> **Required work**:
All of the lines below are to be printed again exactly; images are excluded from the output.

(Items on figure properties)
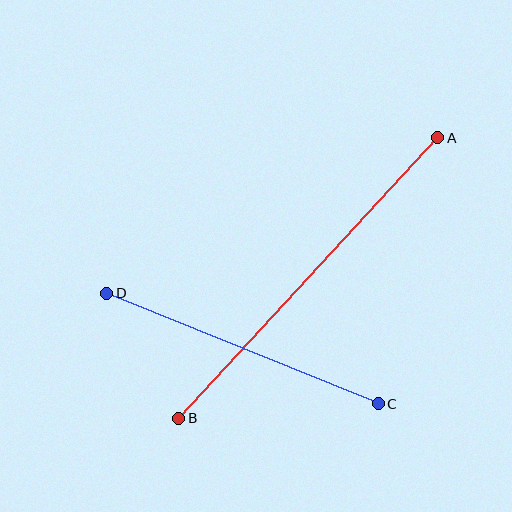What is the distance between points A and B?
The distance is approximately 382 pixels.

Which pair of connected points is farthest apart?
Points A and B are farthest apart.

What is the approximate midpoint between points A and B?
The midpoint is at approximately (308, 278) pixels.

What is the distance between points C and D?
The distance is approximately 293 pixels.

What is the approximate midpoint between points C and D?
The midpoint is at approximately (242, 348) pixels.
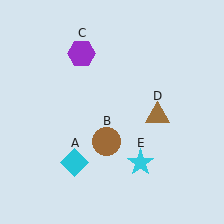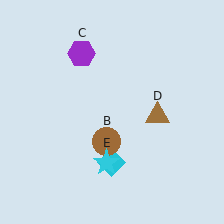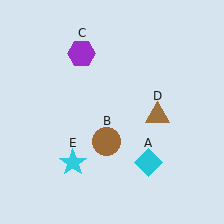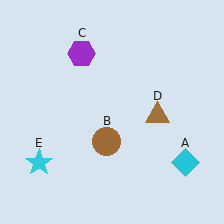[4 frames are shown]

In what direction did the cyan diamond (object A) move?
The cyan diamond (object A) moved right.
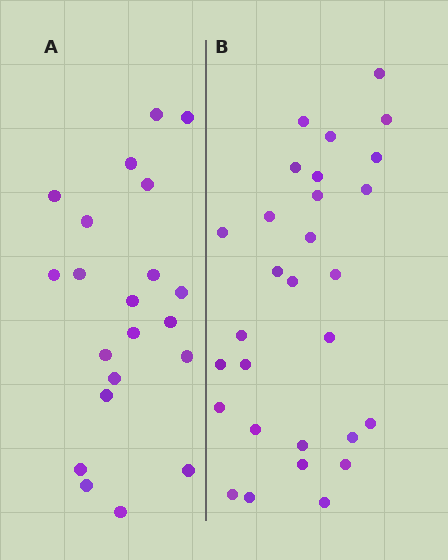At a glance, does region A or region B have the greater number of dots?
Region B (the right region) has more dots.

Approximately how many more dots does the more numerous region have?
Region B has roughly 8 or so more dots than region A.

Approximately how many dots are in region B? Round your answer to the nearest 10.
About 30 dots. (The exact count is 29, which rounds to 30.)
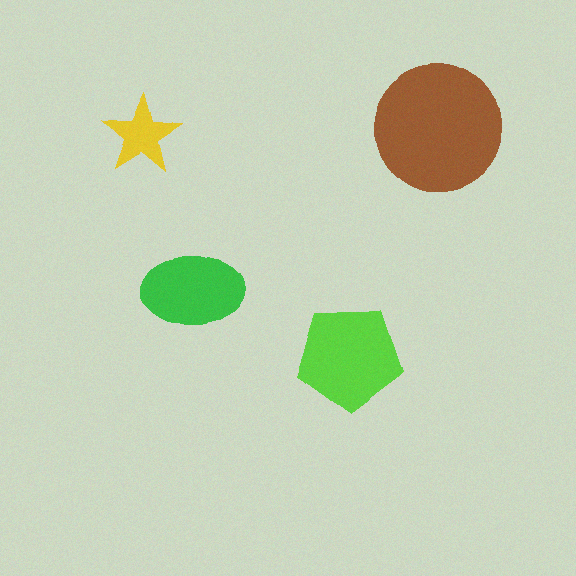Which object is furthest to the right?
The brown circle is rightmost.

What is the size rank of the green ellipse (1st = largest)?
3rd.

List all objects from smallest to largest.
The yellow star, the green ellipse, the lime pentagon, the brown circle.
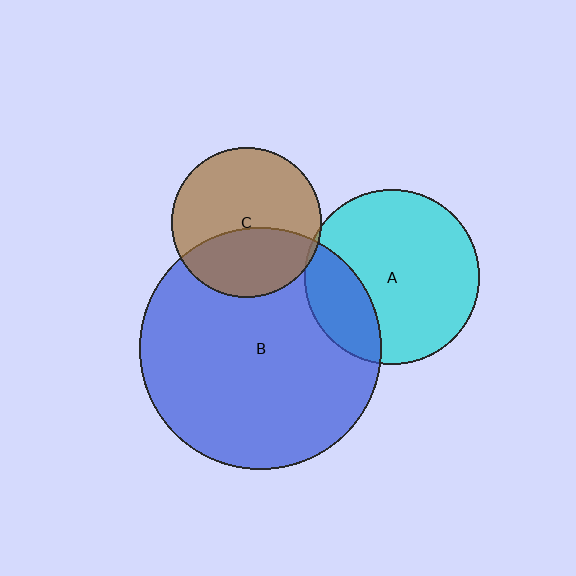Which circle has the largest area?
Circle B (blue).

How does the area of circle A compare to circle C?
Approximately 1.3 times.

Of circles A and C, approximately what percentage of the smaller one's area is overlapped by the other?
Approximately 5%.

> **Full response**:
What is the distance between points A and B?
The distance is approximately 382 pixels.

Which pair of connected points is farthest apart?
Points A and B are farthest apart.

What is the approximate midpoint between points A and B?
The midpoint is at approximately (308, 278) pixels.

What is the distance between points C and D?
The distance is approximately 293 pixels.

What is the approximate midpoint between points C and D?
The midpoint is at approximately (242, 348) pixels.
[4 frames are shown]

In what direction did the cyan diamond (object A) move?
The cyan diamond (object A) moved right.
At a glance, does region A or region B have the greater number of dots?
Region B (the right region) has more dots.

Approximately how many more dots does the more numerous region have?
Region B has roughly 8 or so more dots than region A.

Approximately how many dots are in region B? Round your answer to the nearest 10.
About 30 dots. (The exact count is 29, which rounds to 30.)
Which object is furthest to the right?
The brown circle is rightmost.

What is the size rank of the green ellipse (1st = largest)?
3rd.

List all objects from smallest to largest.
The yellow star, the green ellipse, the lime pentagon, the brown circle.
Which circle has the largest area?
Circle B (blue).

How does the area of circle A compare to circle C?
Approximately 1.3 times.

Of circles A and C, approximately what percentage of the smaller one's area is overlapped by the other?
Approximately 5%.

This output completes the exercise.